— WHAT YOU WILL DO —
Print the lines from the one that contains "[Two images are shown]" to the one that contains "What changed about the blue star (D)?", inclusive, exactly as they appear, and please drop any pictures.

— DATASET CONTENT —
|---|

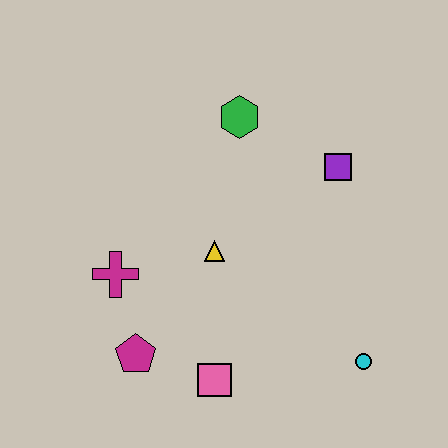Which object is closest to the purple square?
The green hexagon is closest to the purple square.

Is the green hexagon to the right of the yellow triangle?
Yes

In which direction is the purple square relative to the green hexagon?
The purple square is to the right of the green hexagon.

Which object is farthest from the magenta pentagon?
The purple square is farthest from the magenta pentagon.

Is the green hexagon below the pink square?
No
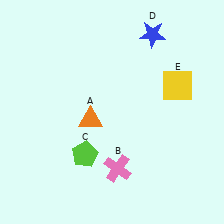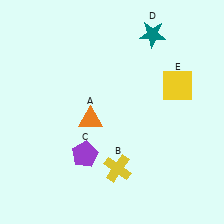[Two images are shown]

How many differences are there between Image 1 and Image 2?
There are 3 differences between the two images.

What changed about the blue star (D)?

|---|

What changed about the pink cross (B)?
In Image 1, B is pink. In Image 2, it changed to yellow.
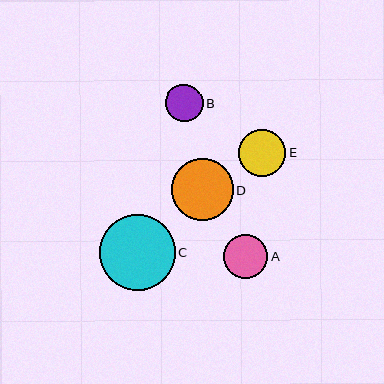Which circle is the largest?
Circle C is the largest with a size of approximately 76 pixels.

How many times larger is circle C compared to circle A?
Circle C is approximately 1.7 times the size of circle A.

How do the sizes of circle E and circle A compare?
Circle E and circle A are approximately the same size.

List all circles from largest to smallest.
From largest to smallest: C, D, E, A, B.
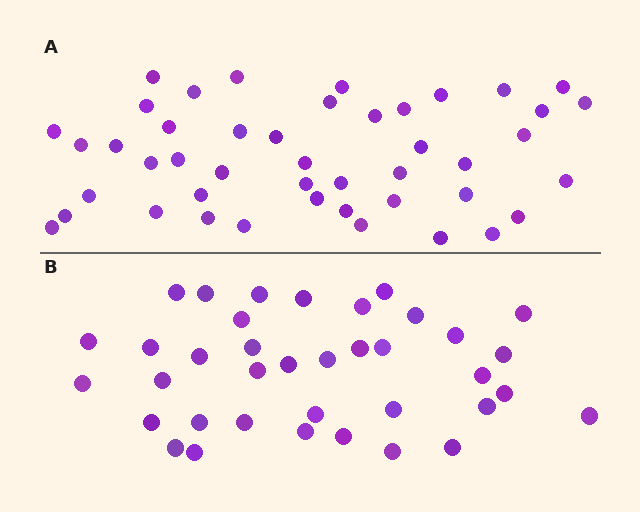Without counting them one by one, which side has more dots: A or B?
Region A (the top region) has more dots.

|---|

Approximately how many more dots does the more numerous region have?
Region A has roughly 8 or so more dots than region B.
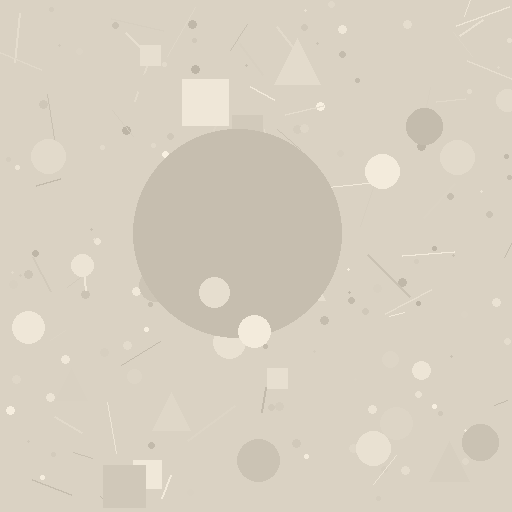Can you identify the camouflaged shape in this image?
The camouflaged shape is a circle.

|---|

— SOLUTION —
[Two images are shown]

How many differences are there between Image 1 and Image 2?
There are 3 differences between the two images.

What changed about the blue star (D)?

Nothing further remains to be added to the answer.